**What the task asks**.
Skip the pictures. Quote every line below, exactly, from the one with "What should go in the cell marked with '?'?" through the final line.

**Information shown**.

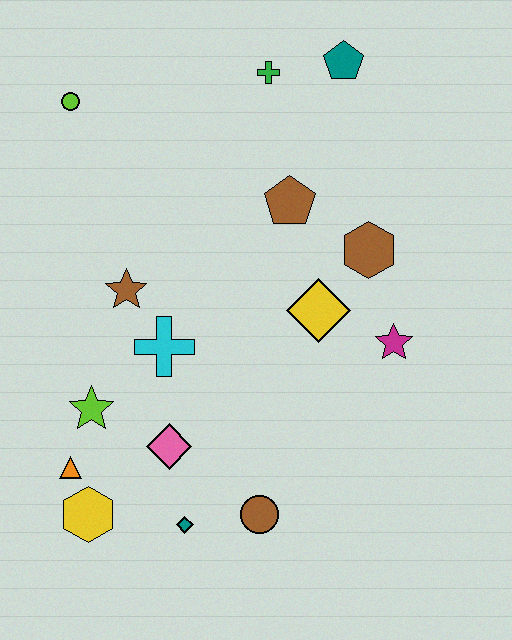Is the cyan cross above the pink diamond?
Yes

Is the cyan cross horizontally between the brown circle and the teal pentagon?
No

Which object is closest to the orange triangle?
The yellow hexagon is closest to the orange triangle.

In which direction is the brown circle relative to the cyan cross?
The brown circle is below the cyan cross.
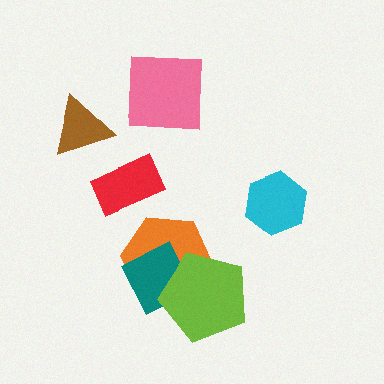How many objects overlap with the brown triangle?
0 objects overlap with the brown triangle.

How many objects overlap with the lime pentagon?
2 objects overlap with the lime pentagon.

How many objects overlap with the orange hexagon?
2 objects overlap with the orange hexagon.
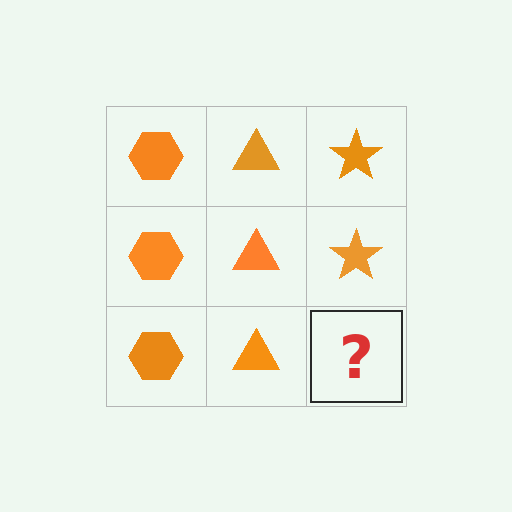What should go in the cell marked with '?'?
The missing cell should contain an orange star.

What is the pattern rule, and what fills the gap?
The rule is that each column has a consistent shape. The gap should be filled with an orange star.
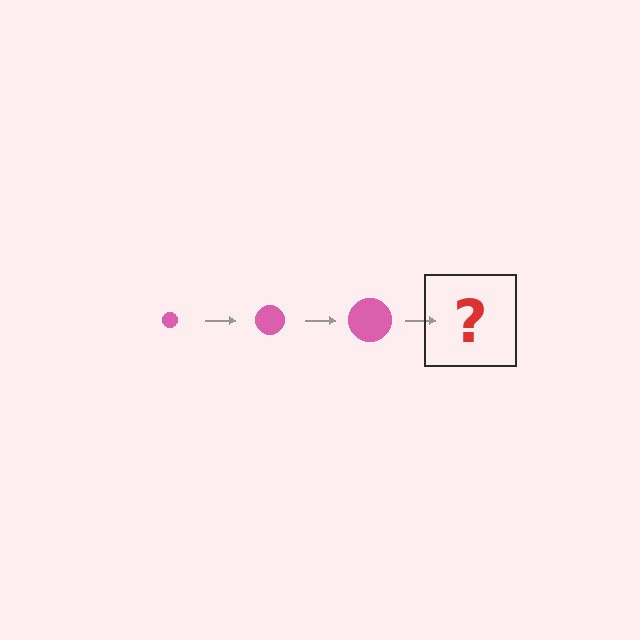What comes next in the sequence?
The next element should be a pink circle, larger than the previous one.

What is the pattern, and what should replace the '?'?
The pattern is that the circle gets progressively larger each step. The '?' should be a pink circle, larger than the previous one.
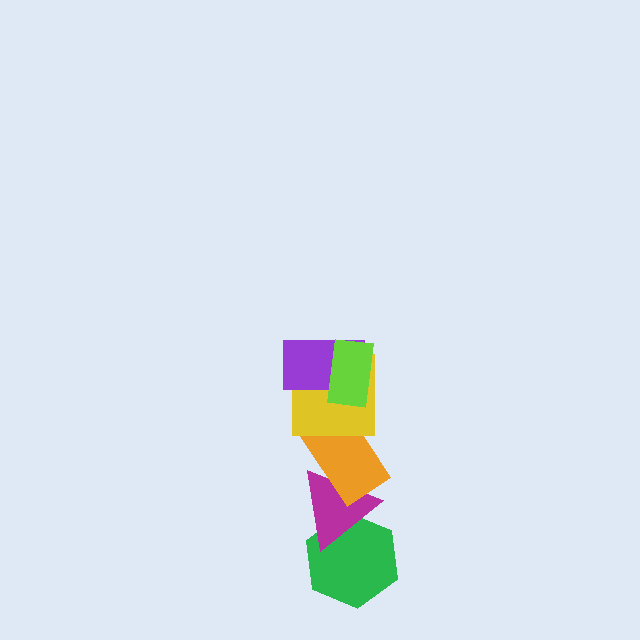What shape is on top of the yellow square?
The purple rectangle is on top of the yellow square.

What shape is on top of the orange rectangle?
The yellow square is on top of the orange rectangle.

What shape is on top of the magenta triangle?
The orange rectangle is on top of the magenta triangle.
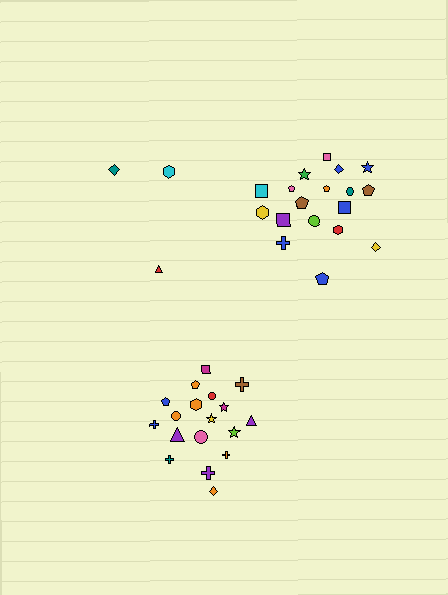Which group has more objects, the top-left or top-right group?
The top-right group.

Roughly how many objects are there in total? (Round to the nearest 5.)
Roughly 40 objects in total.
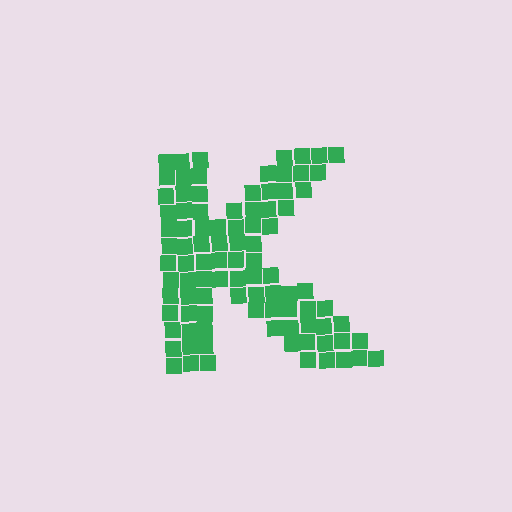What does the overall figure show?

**Output of the exercise**.
What should go in the cell marked with '?'?
The missing cell should contain an orange star.

What is the pattern rule, and what fills the gap?
The rule is that each column has a consistent shape. The gap should be filled with an orange star.
What comes next in the sequence?
The next element should be a pink circle, larger than the previous one.

What is the pattern, and what should replace the '?'?
The pattern is that the circle gets progressively larger each step. The '?' should be a pink circle, larger than the previous one.
What shape is on top of the yellow square?
The purple rectangle is on top of the yellow square.

What shape is on top of the orange rectangle?
The yellow square is on top of the orange rectangle.

What shape is on top of the magenta triangle?
The orange rectangle is on top of the magenta triangle.
Which group has more objects, the top-left or top-right group?
The top-right group.

Roughly how many objects are there in total? (Round to the nearest 5.)
Roughly 40 objects in total.
What does the overall figure show?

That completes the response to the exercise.